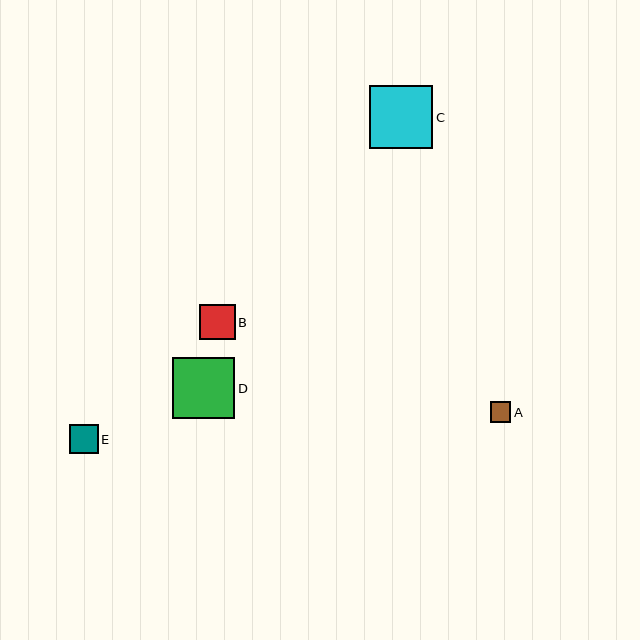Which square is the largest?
Square C is the largest with a size of approximately 63 pixels.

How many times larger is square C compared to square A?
Square C is approximately 3.1 times the size of square A.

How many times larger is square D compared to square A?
Square D is approximately 3.0 times the size of square A.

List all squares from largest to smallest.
From largest to smallest: C, D, B, E, A.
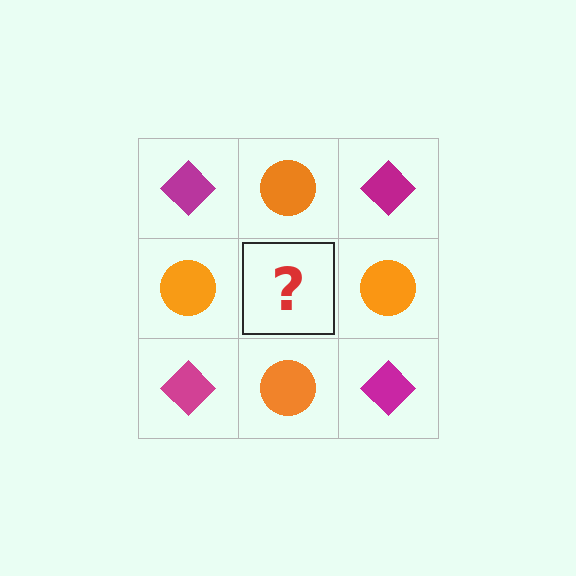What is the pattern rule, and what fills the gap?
The rule is that it alternates magenta diamond and orange circle in a checkerboard pattern. The gap should be filled with a magenta diamond.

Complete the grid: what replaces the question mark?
The question mark should be replaced with a magenta diamond.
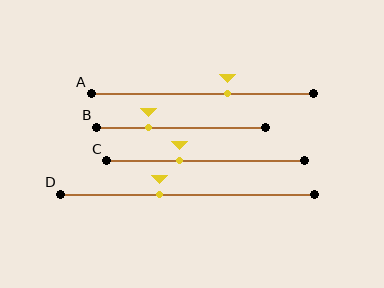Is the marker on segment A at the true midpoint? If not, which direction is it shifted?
No, the marker on segment A is shifted to the right by about 11% of the segment length.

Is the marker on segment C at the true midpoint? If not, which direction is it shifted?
No, the marker on segment C is shifted to the left by about 13% of the segment length.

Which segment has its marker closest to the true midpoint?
Segment D has its marker closest to the true midpoint.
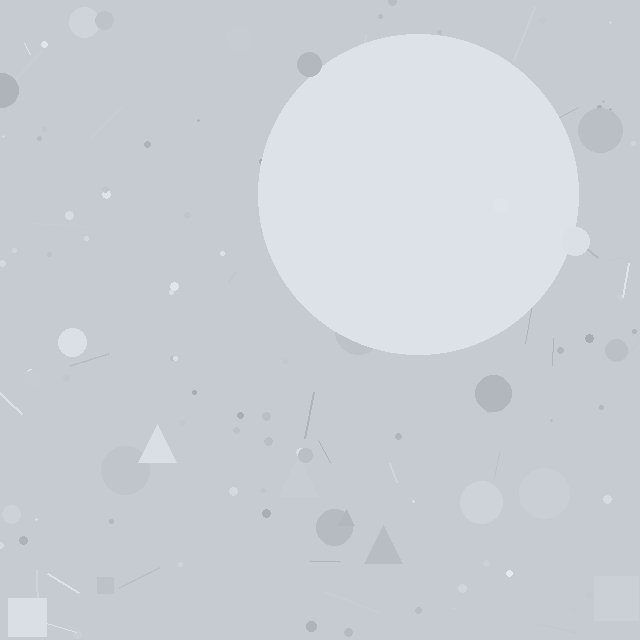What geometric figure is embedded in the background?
A circle is embedded in the background.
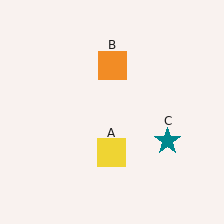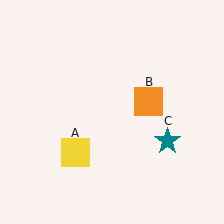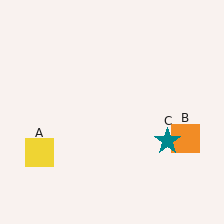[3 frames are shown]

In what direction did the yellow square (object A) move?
The yellow square (object A) moved left.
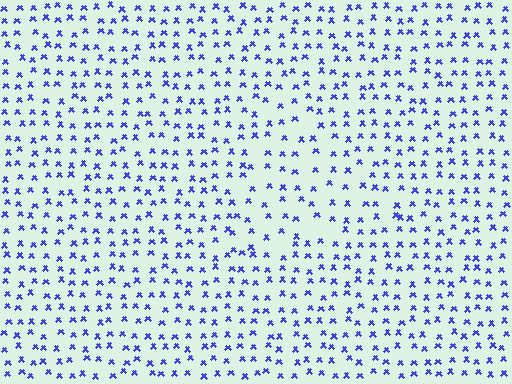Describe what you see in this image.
The image contains small blue elements arranged at two different densities. A triangle-shaped region is visible where the elements are less densely packed than the surrounding area.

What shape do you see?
I see a triangle.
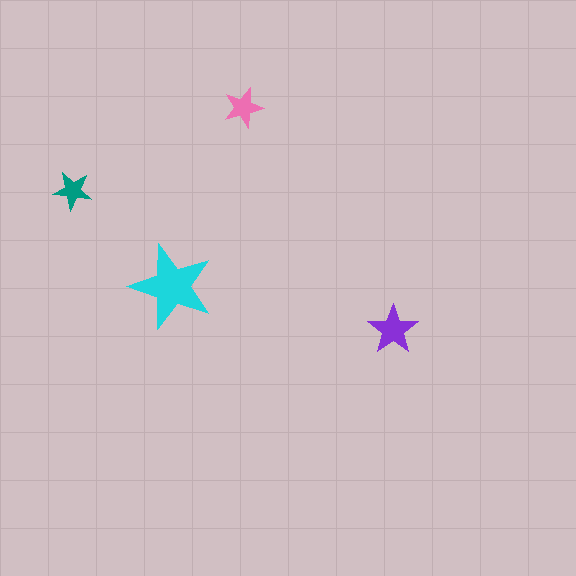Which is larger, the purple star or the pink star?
The purple one.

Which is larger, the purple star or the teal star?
The purple one.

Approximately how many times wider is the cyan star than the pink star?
About 2 times wider.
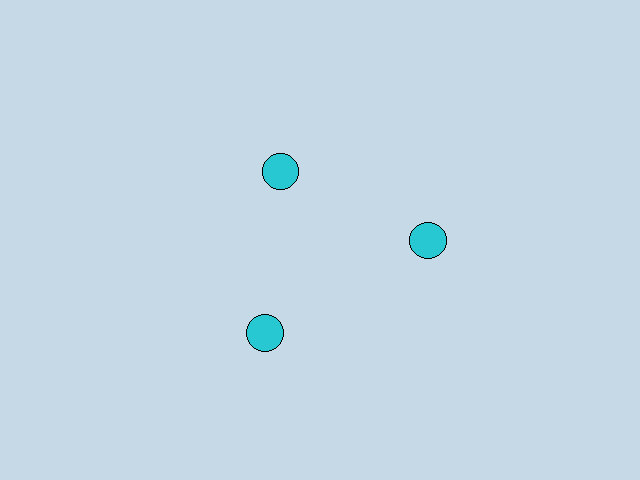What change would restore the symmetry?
The symmetry would be restored by moving it outward, back onto the ring so that all 3 circles sit at equal angles and equal distance from the center.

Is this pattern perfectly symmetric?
No. The 3 cyan circles are arranged in a ring, but one element near the 11 o'clock position is pulled inward toward the center, breaking the 3-fold rotational symmetry.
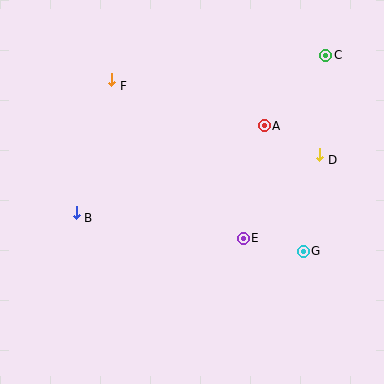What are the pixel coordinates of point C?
Point C is at (326, 55).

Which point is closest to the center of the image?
Point E at (243, 238) is closest to the center.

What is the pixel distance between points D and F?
The distance between D and F is 221 pixels.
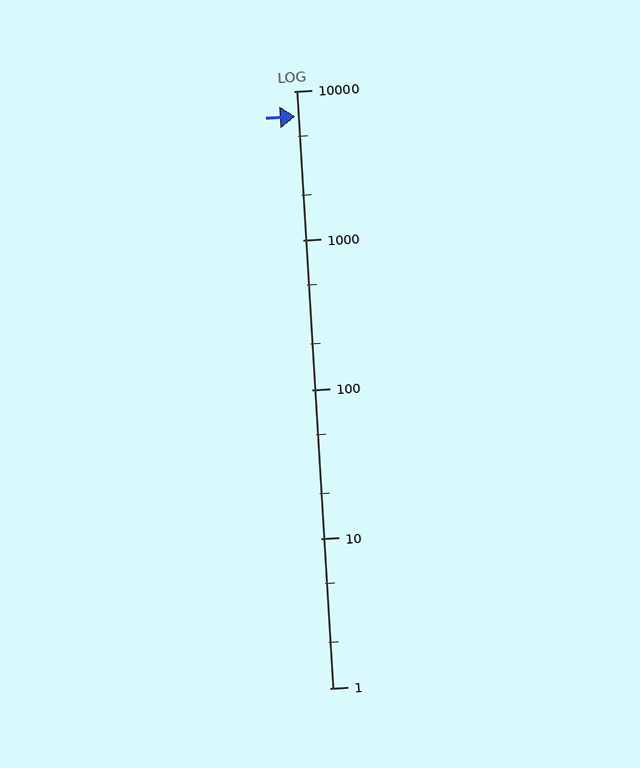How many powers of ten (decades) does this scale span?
The scale spans 4 decades, from 1 to 10000.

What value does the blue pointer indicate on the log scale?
The pointer indicates approximately 6800.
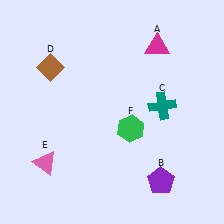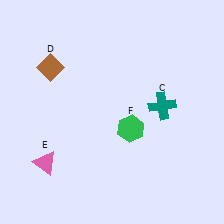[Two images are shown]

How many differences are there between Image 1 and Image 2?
There are 2 differences between the two images.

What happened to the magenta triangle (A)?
The magenta triangle (A) was removed in Image 2. It was in the top-right area of Image 1.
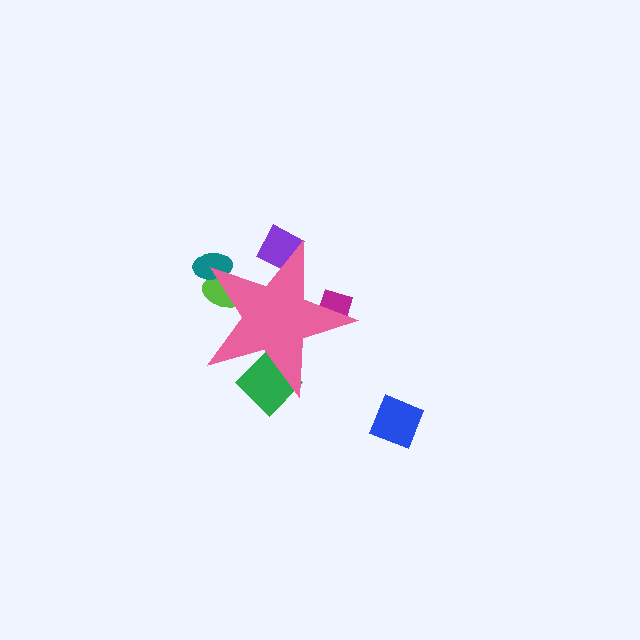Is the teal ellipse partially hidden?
Yes, the teal ellipse is partially hidden behind the pink star.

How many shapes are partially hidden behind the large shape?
5 shapes are partially hidden.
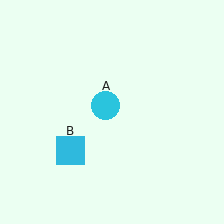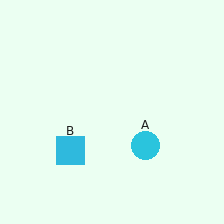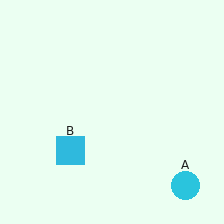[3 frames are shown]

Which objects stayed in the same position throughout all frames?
Cyan square (object B) remained stationary.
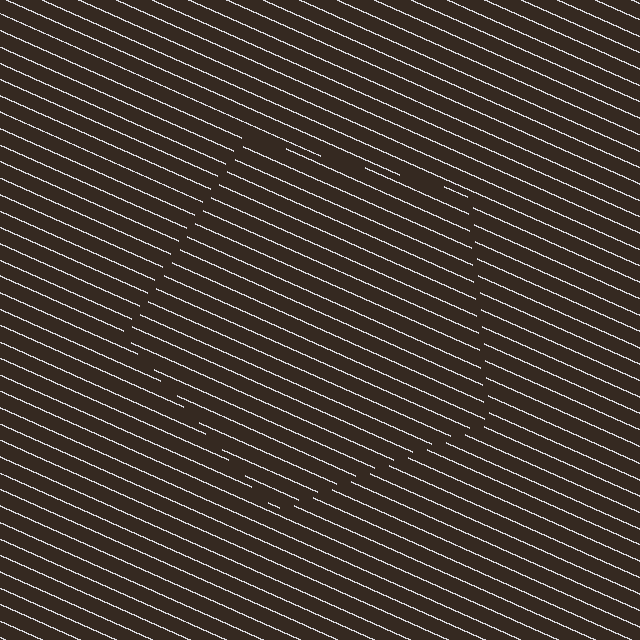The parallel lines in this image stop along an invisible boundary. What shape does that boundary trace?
An illusory pentagon. The interior of the shape contains the same grating, shifted by half a period — the contour is defined by the phase discontinuity where line-ends from the inner and outer gratings abut.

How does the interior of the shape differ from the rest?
The interior of the shape contains the same grating, shifted by half a period — the contour is defined by the phase discontinuity where line-ends from the inner and outer gratings abut.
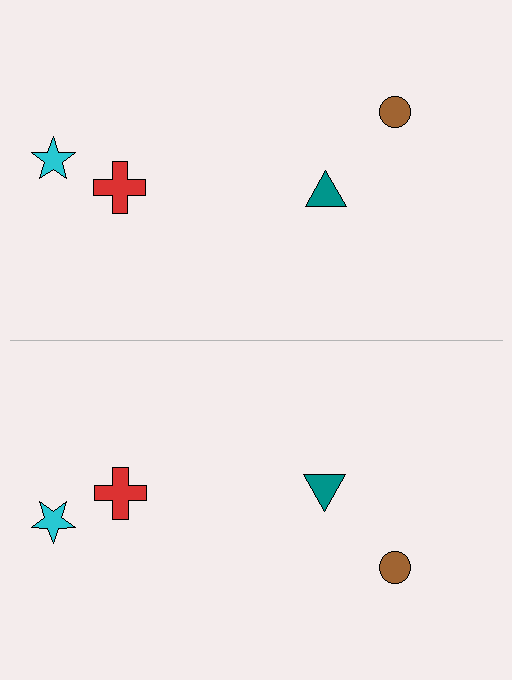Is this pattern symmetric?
Yes, this pattern has bilateral (reflection) symmetry.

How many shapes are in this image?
There are 8 shapes in this image.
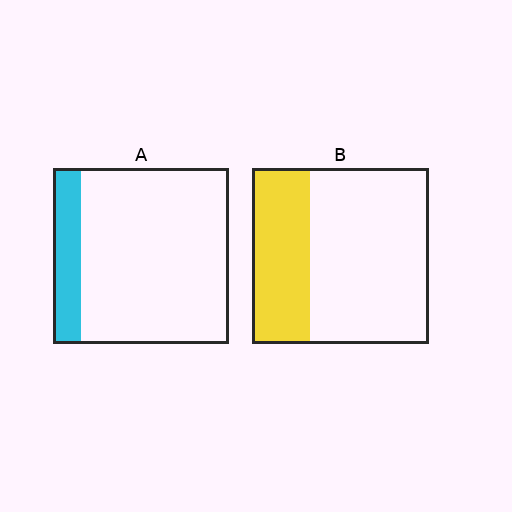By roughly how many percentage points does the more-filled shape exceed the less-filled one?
By roughly 15 percentage points (B over A).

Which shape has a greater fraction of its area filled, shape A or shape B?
Shape B.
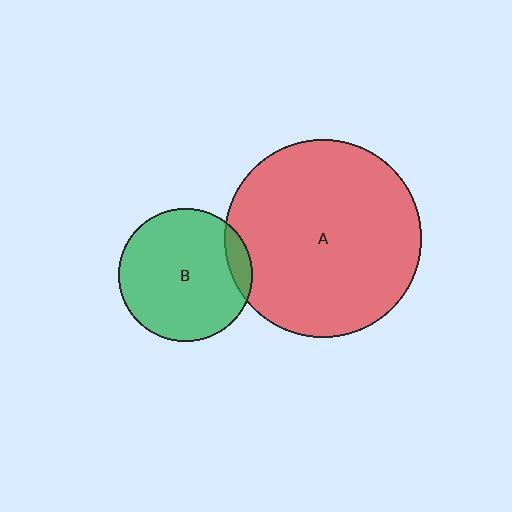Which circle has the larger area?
Circle A (red).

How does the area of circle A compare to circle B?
Approximately 2.2 times.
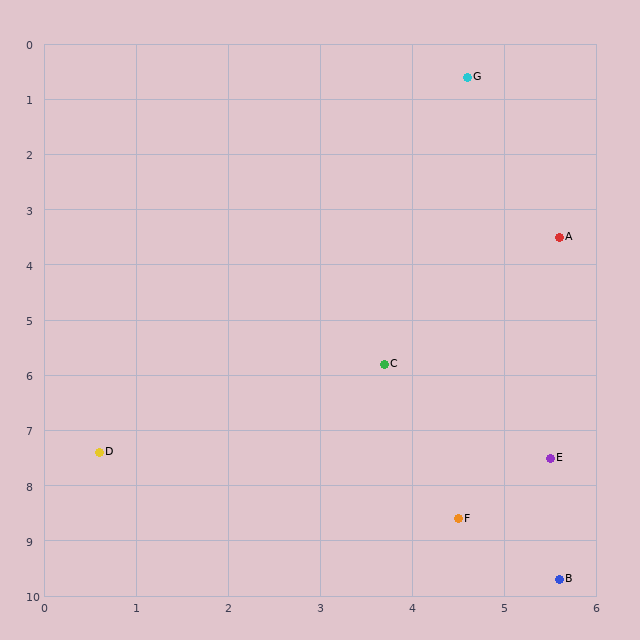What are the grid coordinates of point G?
Point G is at approximately (4.6, 0.6).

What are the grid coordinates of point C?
Point C is at approximately (3.7, 5.8).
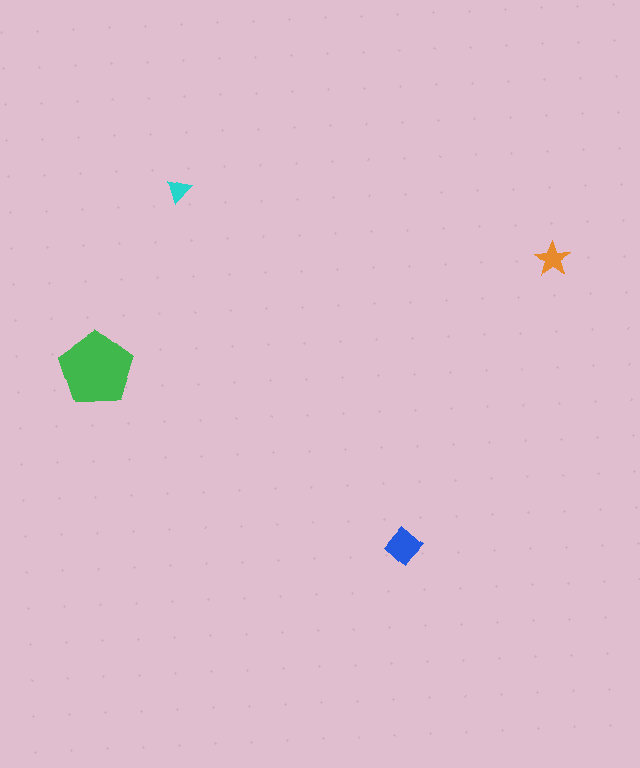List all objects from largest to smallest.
The green pentagon, the blue diamond, the orange star, the cyan triangle.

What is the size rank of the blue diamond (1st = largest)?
2nd.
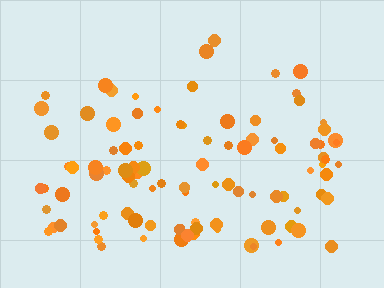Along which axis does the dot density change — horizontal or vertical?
Vertical.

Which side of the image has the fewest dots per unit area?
The top.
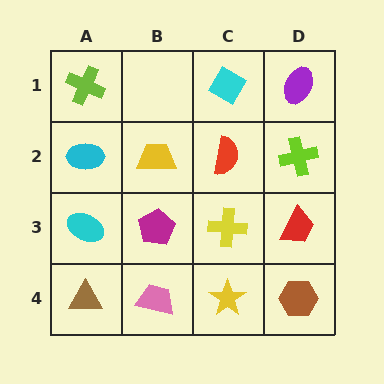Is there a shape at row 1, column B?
No, that cell is empty.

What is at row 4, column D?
A brown hexagon.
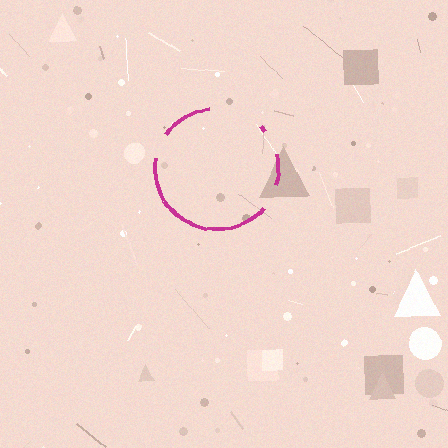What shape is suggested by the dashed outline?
The dashed outline suggests a circle.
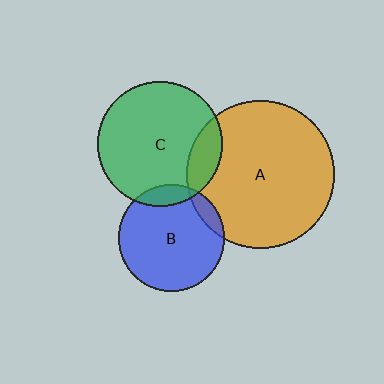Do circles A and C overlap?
Yes.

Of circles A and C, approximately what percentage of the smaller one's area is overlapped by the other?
Approximately 15%.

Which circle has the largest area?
Circle A (orange).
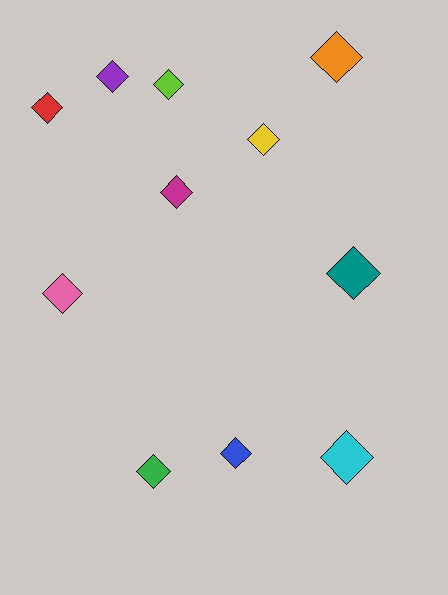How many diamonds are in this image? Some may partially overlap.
There are 11 diamonds.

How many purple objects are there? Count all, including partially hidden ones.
There is 1 purple object.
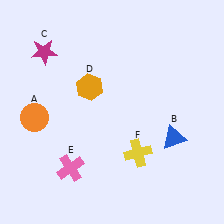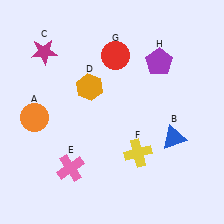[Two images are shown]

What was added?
A red circle (G), a purple pentagon (H) were added in Image 2.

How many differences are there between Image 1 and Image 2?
There are 2 differences between the two images.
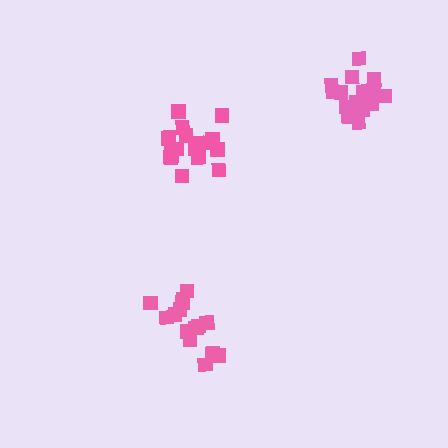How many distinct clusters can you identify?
There are 3 distinct clusters.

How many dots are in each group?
Group 1: 15 dots, Group 2: 18 dots, Group 3: 17 dots (50 total).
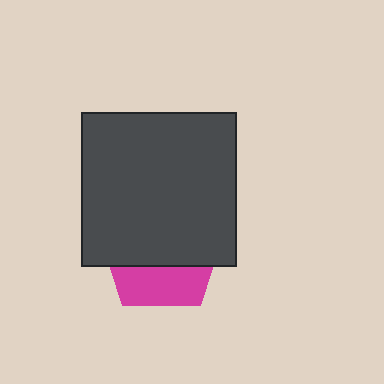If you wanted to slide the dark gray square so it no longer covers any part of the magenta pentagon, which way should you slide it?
Slide it up — that is the most direct way to separate the two shapes.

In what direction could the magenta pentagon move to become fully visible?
The magenta pentagon could move down. That would shift it out from behind the dark gray square entirely.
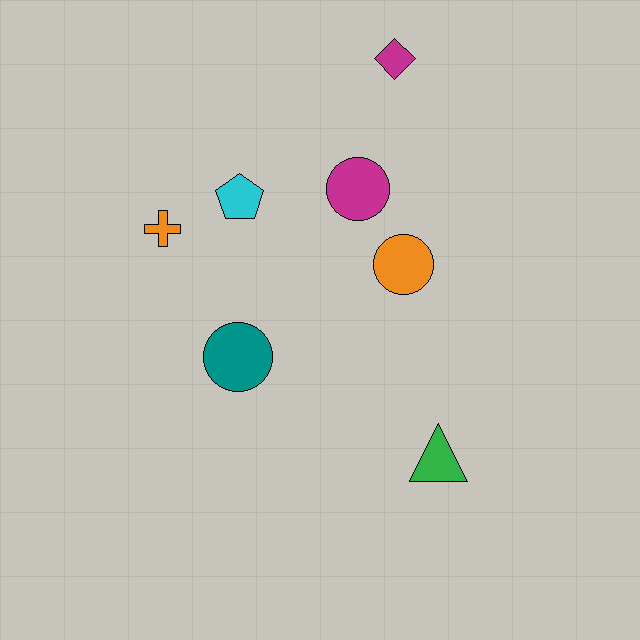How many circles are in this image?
There are 3 circles.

*-*-*

*EXERCISE GOAL*. Write out exactly, and nothing more than, the lines of the entries above from the line containing "If you wanted" through the final line; omit any pictures.

*ANSWER*.
If you wanted to slide the dark gray square so it no longer covers any part of the magenta pentagon, which way should you slide it?
Slide it up — that is the most direct way to separate the two shapes.

In what direction could the magenta pentagon move to become fully visible?
The magenta pentagon could move down. That would shift it out from behind the dark gray square entirely.
How many circles are in this image?
There are 3 circles.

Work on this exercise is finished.